-- BEGIN Dataset records --

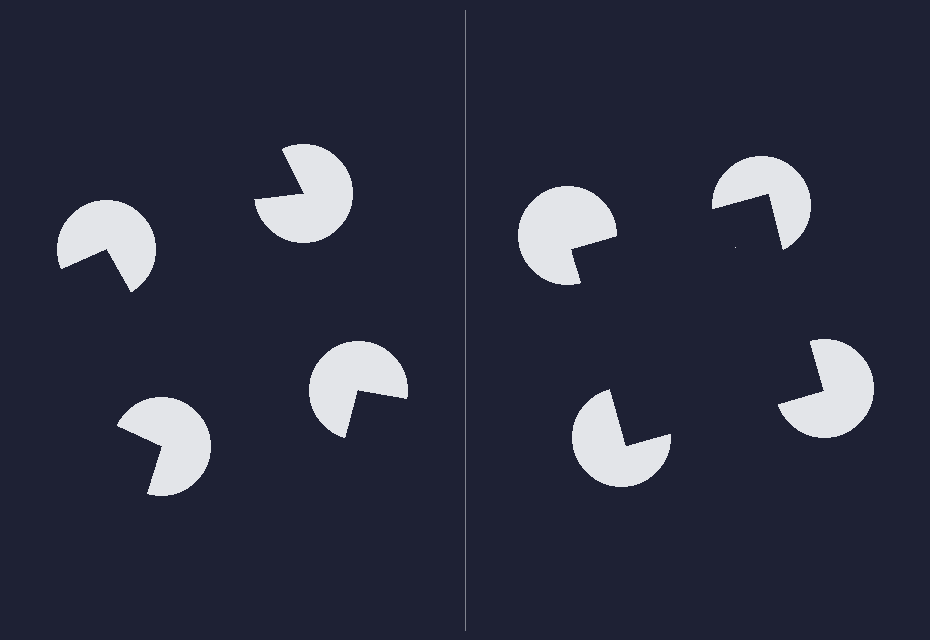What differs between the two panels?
The pac-man discs are positioned identically on both sides; only the wedge orientations differ. On the right they align to a square; on the left they are misaligned.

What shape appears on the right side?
An illusory square.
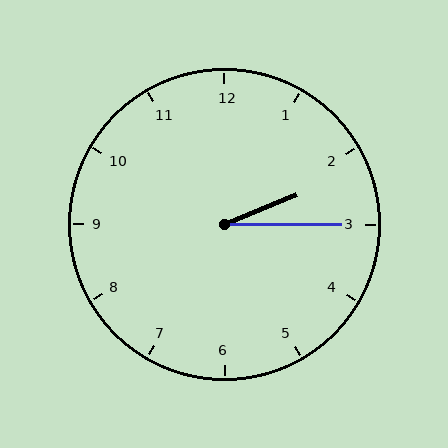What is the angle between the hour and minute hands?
Approximately 22 degrees.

-- END Dataset records --

▶ _Problem details_
Keep the pictures out of your copy, and repeat every entry above exactly.

▶ _Answer in full_
What differs between the two panels?
The pac-man discs are positioned identically on both sides; only the wedge orientations differ. On the right they align to a square; on the left they are misaligned.

What shape appears on the right side?
An illusory square.
What is the angle between the hour and minute hands?
Approximately 22 degrees.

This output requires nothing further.